TASK DIRECTIONS | Everything from the line containing "What is the approximate distance in pixels between points D" through the line containing "Describe the next shape in this pattern." in the listing below should be copied exactly, and nothing more.

»»

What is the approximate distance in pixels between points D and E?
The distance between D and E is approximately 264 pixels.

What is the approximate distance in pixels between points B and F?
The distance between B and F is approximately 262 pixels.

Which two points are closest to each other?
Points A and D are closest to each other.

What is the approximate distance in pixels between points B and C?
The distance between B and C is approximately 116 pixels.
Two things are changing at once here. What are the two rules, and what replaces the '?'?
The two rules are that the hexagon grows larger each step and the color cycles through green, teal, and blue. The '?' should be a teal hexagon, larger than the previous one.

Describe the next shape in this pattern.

««
»»

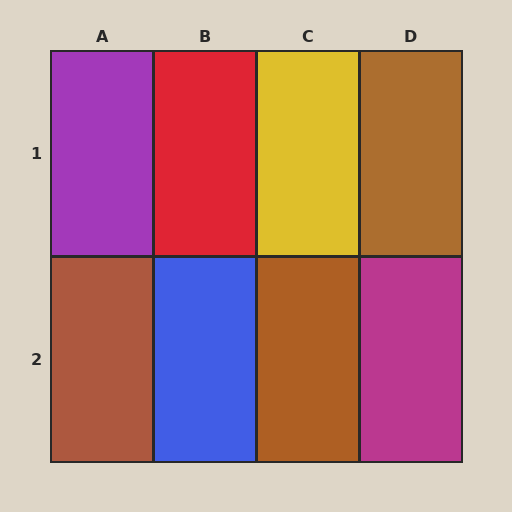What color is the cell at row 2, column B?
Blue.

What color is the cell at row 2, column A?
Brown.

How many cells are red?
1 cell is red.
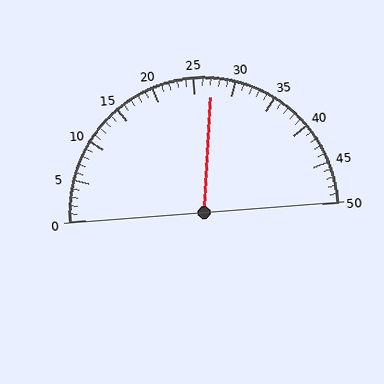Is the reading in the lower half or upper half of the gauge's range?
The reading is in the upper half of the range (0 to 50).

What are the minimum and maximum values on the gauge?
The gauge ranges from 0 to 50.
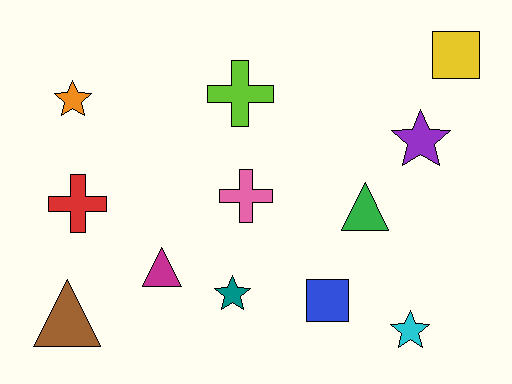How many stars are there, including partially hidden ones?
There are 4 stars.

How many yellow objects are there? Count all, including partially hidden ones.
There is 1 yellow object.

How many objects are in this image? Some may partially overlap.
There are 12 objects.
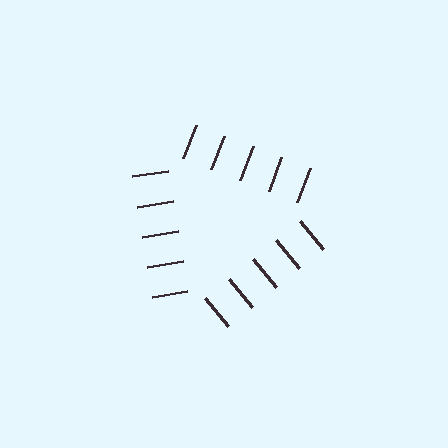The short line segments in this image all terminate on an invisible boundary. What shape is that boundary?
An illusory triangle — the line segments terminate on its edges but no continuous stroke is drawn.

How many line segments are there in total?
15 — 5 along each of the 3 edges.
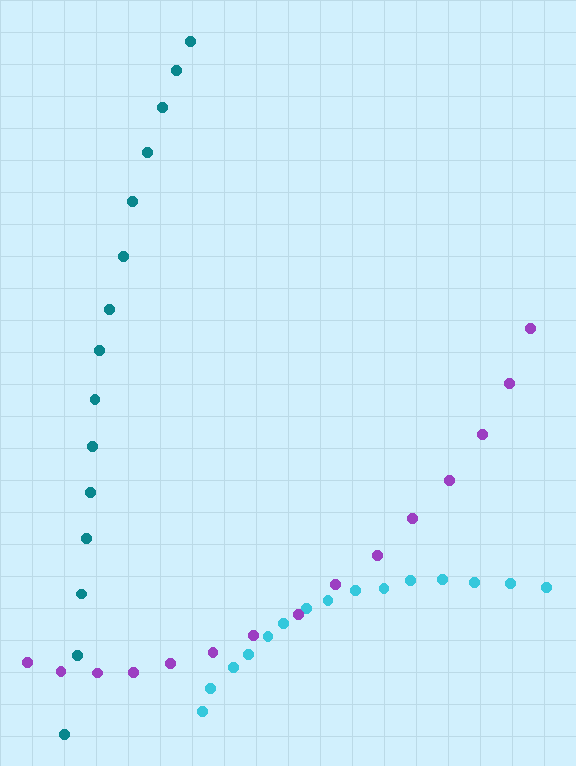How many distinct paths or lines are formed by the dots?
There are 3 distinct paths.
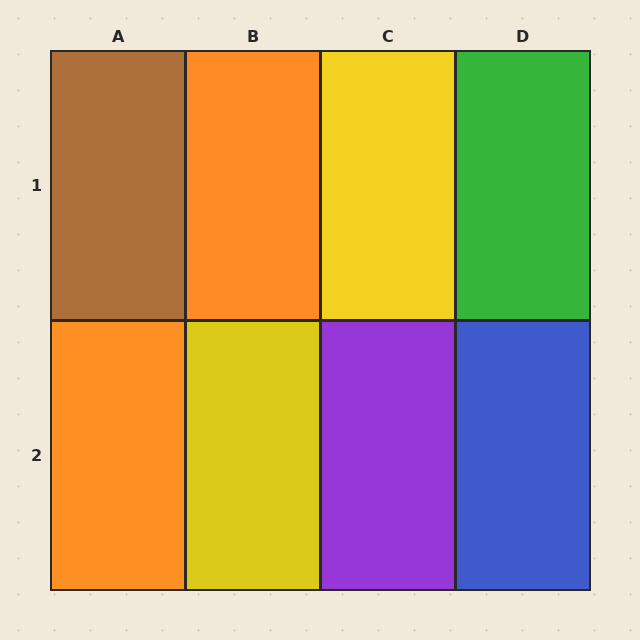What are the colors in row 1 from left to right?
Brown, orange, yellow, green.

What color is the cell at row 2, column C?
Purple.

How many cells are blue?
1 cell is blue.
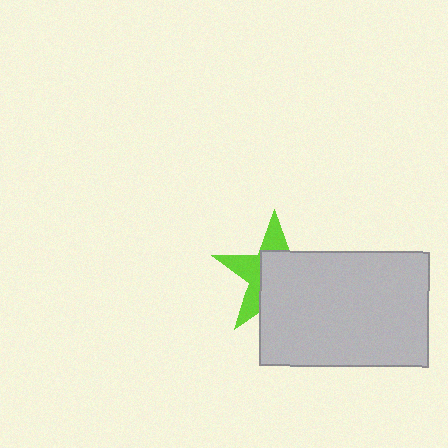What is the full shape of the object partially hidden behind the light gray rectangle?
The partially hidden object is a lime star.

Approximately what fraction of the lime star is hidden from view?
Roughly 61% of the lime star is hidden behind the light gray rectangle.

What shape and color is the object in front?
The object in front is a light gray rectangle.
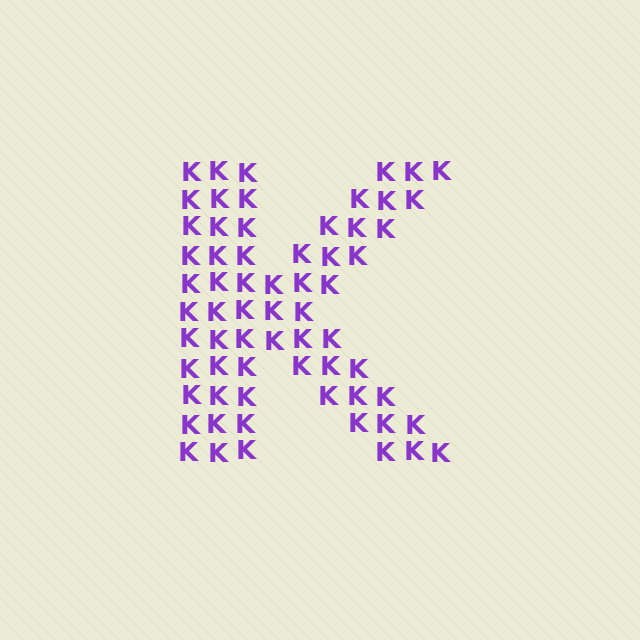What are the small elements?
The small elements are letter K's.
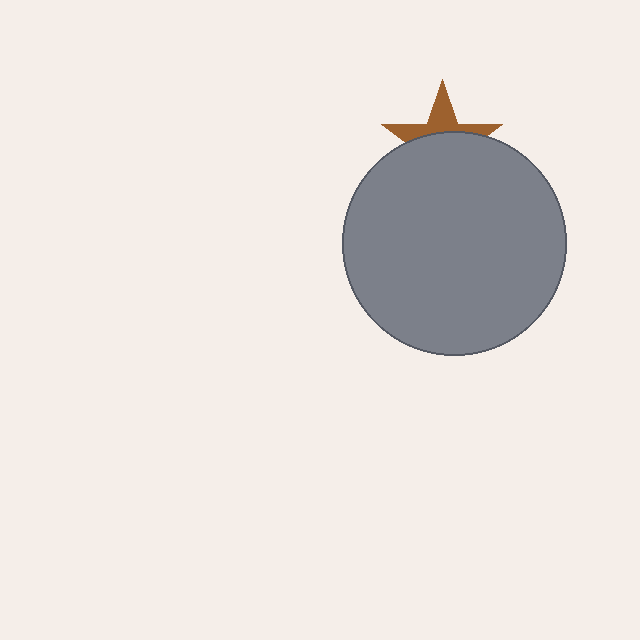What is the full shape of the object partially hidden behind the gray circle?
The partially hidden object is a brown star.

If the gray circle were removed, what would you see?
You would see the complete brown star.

««

ANSWER SECTION |
What is the approximate distance in pixels between points D and E?
The distance between D and E is approximately 264 pixels.

What is the approximate distance in pixels between points B and F?
The distance between B and F is approximately 262 pixels.

Which two points are closest to each other?
Points A and D are closest to each other.

What is the approximate distance in pixels between points B and C?
The distance between B and C is approximately 116 pixels.
Two things are changing at once here. What are the two rules, and what replaces the '?'?
The two rules are that the hexagon grows larger each step and the color cycles through green, teal, and blue. The '?' should be a teal hexagon, larger than the previous one.

Describe the next shape in this pattern.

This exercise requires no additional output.